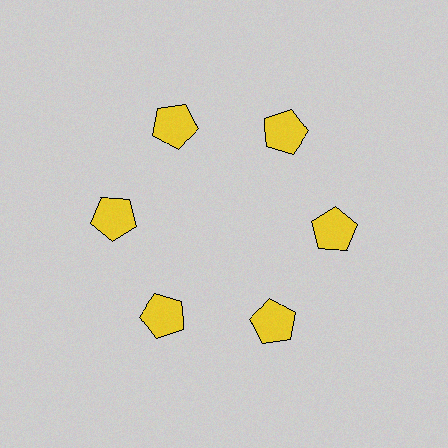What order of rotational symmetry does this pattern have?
This pattern has 6-fold rotational symmetry.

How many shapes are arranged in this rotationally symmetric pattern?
There are 6 shapes, arranged in 6 groups of 1.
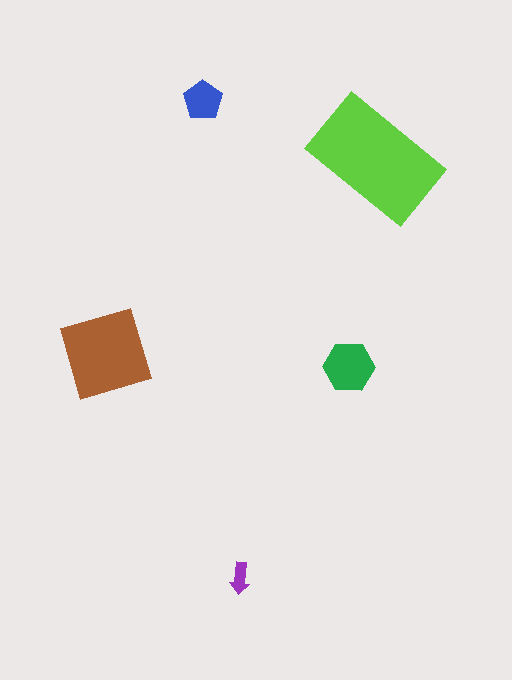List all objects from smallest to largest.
The purple arrow, the blue pentagon, the green hexagon, the brown diamond, the lime rectangle.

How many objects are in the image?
There are 5 objects in the image.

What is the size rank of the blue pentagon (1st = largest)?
4th.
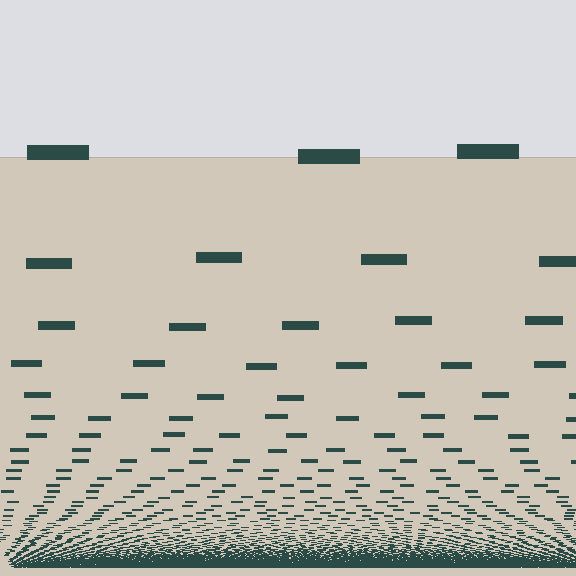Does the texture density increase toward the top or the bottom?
Density increases toward the bottom.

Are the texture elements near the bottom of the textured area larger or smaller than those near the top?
Smaller. The gradient is inverted — elements near the bottom are smaller and denser.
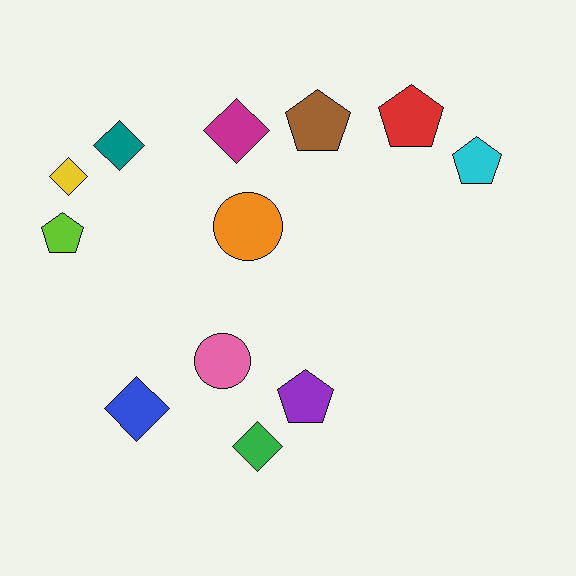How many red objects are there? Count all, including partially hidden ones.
There is 1 red object.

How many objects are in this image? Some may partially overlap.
There are 12 objects.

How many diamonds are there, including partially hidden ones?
There are 5 diamonds.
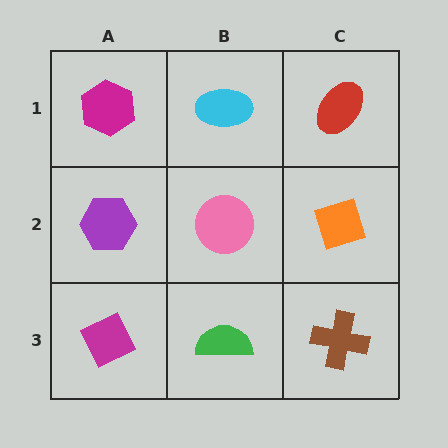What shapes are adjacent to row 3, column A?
A purple hexagon (row 2, column A), a green semicircle (row 3, column B).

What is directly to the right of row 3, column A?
A green semicircle.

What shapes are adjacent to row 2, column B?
A cyan ellipse (row 1, column B), a green semicircle (row 3, column B), a purple hexagon (row 2, column A), an orange diamond (row 2, column C).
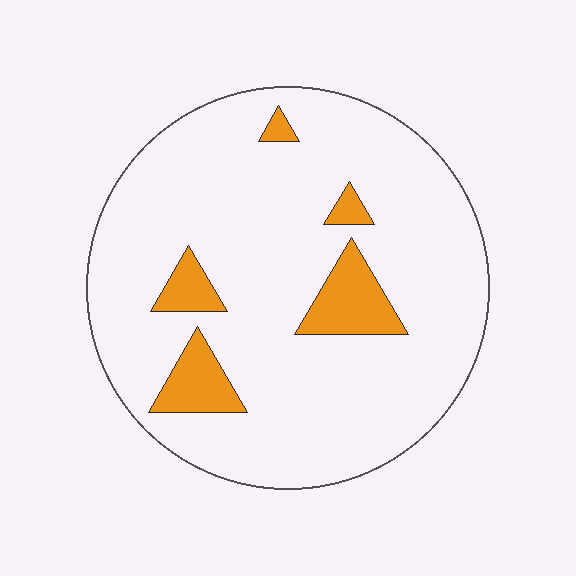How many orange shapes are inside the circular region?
5.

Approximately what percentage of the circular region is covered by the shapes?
Approximately 10%.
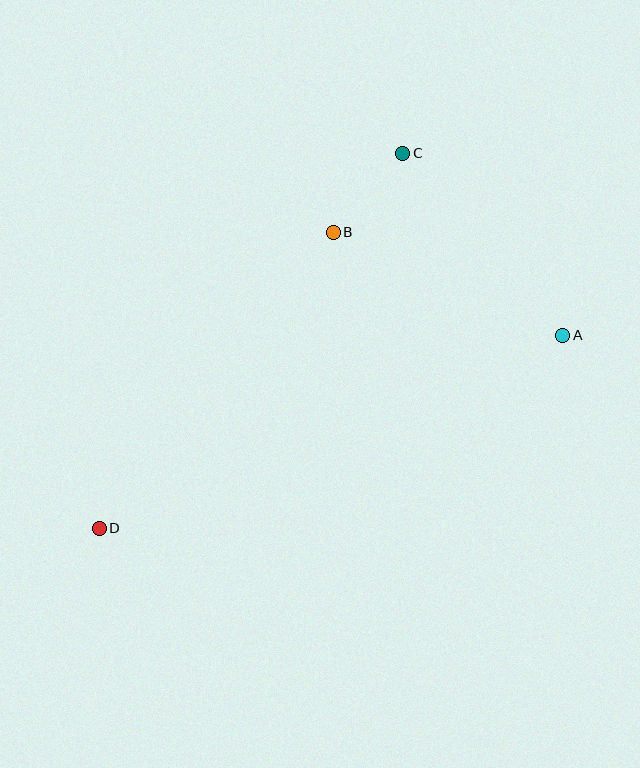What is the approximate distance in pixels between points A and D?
The distance between A and D is approximately 502 pixels.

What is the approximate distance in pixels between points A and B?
The distance between A and B is approximately 252 pixels.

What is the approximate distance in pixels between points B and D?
The distance between B and D is approximately 378 pixels.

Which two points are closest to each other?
Points B and C are closest to each other.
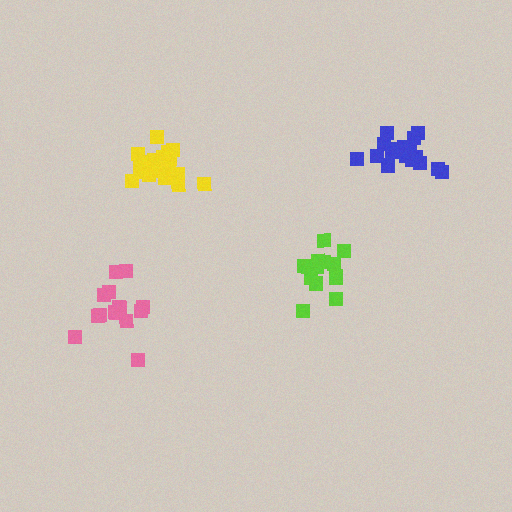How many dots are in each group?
Group 1: 20 dots, Group 2: 18 dots, Group 3: 15 dots, Group 4: 15 dots (68 total).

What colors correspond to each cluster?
The clusters are colored: yellow, blue, lime, pink.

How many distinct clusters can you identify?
There are 4 distinct clusters.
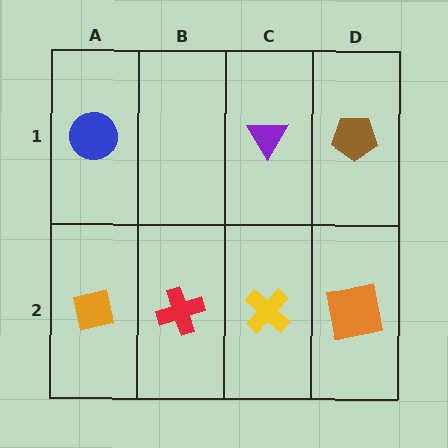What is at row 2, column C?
A yellow cross.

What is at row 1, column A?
A blue circle.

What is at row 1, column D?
A brown pentagon.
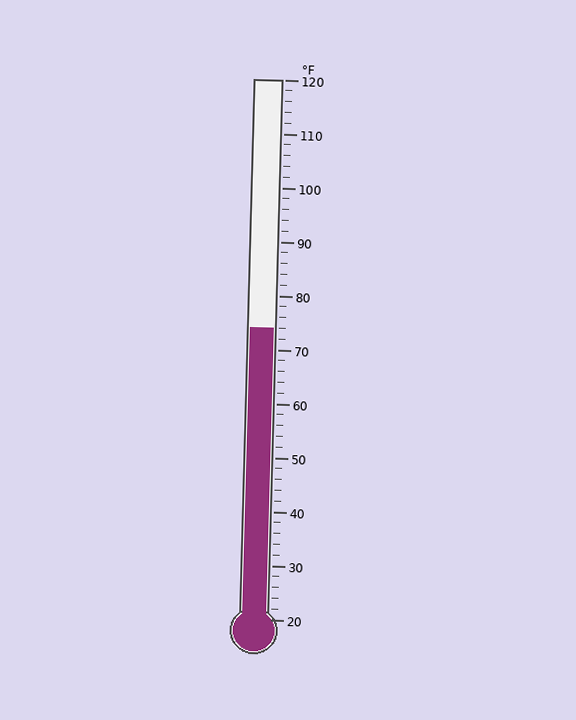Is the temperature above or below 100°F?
The temperature is below 100°F.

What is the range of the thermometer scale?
The thermometer scale ranges from 20°F to 120°F.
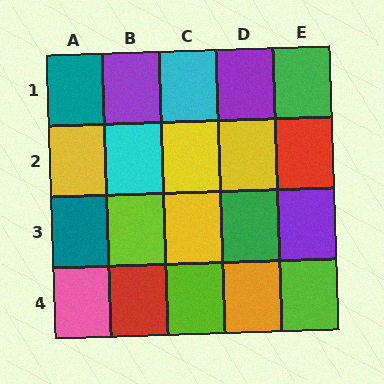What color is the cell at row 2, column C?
Yellow.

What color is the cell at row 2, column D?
Yellow.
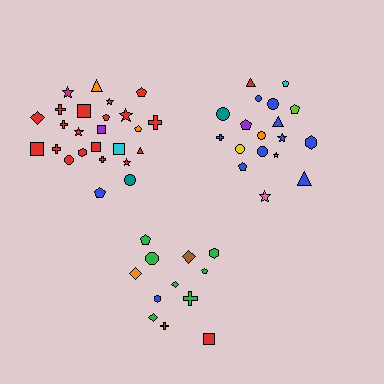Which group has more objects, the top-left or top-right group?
The top-left group.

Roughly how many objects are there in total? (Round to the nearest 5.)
Roughly 55 objects in total.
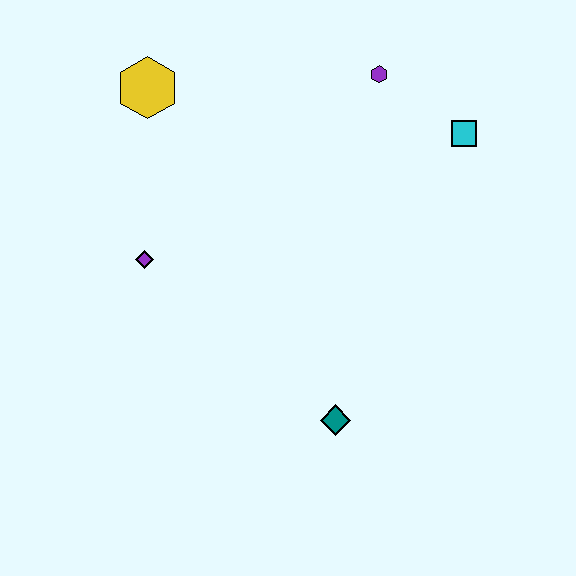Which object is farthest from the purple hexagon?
The teal diamond is farthest from the purple hexagon.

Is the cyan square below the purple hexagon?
Yes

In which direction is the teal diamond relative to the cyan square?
The teal diamond is below the cyan square.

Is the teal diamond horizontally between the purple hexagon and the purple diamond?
Yes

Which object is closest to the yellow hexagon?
The purple diamond is closest to the yellow hexagon.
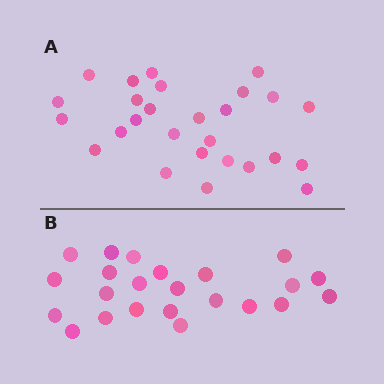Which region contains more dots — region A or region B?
Region A (the top region) has more dots.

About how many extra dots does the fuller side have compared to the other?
Region A has about 4 more dots than region B.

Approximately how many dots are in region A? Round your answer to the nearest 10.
About 30 dots. (The exact count is 27, which rounds to 30.)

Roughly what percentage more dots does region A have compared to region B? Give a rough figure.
About 15% more.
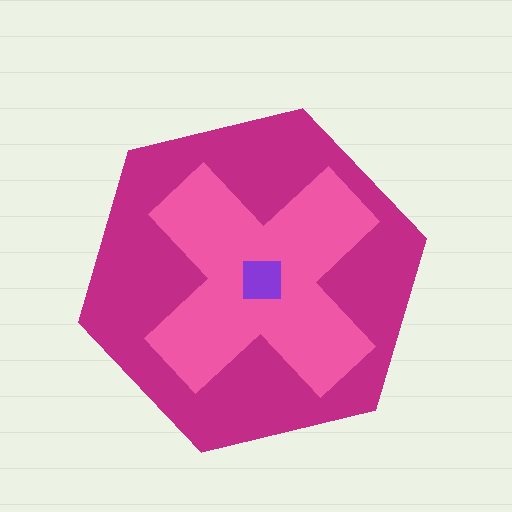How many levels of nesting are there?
3.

Work to complete:
Reproduce each line exactly, please, except for any pictures.

Written reply:
What order of rotational symmetry does this pattern have?
This pattern has 6-fold rotational symmetry.

How many shapes are arranged in this rotationally symmetric pattern?
There are 6 shapes, arranged in 6 groups of 1.
List all objects from smallest to largest.
The purple arrow, the blue pentagon, the green hexagon, the brown diamond, the lime rectangle.

How many objects are in the image?
There are 5 objects in the image.

What is the size rank of the blue pentagon (1st = largest)?
4th.
Does the texture density increase toward the top or the bottom?
Density increases toward the bottom.

Are the texture elements near the bottom of the textured area larger or smaller than those near the top?
Smaller. The gradient is inverted — elements near the bottom are smaller and denser.
How many red objects are there? Count all, including partially hidden ones.
There is 1 red object.

How many objects are in this image? Some may partially overlap.
There are 12 objects.

How many diamonds are there, including partially hidden ones?
There are 5 diamonds.
What shapes are adjacent to row 3, column A?
A purple hexagon (row 2, column A), a green semicircle (row 3, column B).

What is directly to the right of row 3, column A?
A green semicircle.

What shapes are adjacent to row 2, column B?
A cyan ellipse (row 1, column B), a green semicircle (row 3, column B), a purple hexagon (row 2, column A), an orange diamond (row 2, column C).
How many orange shapes are inside the circular region?
5.

Approximately what percentage of the circular region is covered by the shapes?
Approximately 10%.
What is the approximate distance in pixels between points A and D?
The distance between A and D is approximately 502 pixels.

What is the approximate distance in pixels between points A and B?
The distance between A and B is approximately 252 pixels.

What is the approximate distance in pixels between points B and D?
The distance between B and D is approximately 378 pixels.

Which two points are closest to each other?
Points B and C are closest to each other.
How many dots are in each group?
Group 1: 20 dots, Group 2: 18 dots, Group 3: 15 dots, Group 4: 15 dots (68 total).

What colors correspond to each cluster?
The clusters are colored: yellow, blue, lime, pink.

How many distinct clusters can you identify?
There are 4 distinct clusters.
What is at row 2, column C?
A yellow cross.

What is at row 1, column A?
A blue circle.

What is at row 1, column D?
A brown pentagon.
Is the temperature above or below 100°F?
The temperature is below 100°F.

What is the range of the thermometer scale?
The thermometer scale ranges from 20°F to 120°F.
What color is the cell at row 2, column C?
Yellow.

What color is the cell at row 2, column D?
Yellow.
Which group has more objects, the top-left or top-right group?
The top-left group.

Roughly how many objects are there in total? (Round to the nearest 5.)
Roughly 55 objects in total.
Which object is farthest from the purple hexagon?
The teal diamond is farthest from the purple hexagon.

Is the cyan square below the purple hexagon?
Yes

In which direction is the teal diamond relative to the cyan square?
The teal diamond is below the cyan square.

Is the teal diamond horizontally between the purple hexagon and the purple diamond?
Yes

Which object is closest to the yellow hexagon?
The purple diamond is closest to the yellow hexagon.
Which region contains more dots — region A or region B?
Region A (the top region) has more dots.

About how many extra dots does the fuller side have compared to the other?
Region A has about 4 more dots than region B.

Approximately how many dots are in region A? Round your answer to the nearest 10.
About 30 dots. (The exact count is 27, which rounds to 30.)

Roughly what percentage more dots does region A have compared to region B? Give a rough figure.
About 15% more.
How many levels of nesting are there?
3.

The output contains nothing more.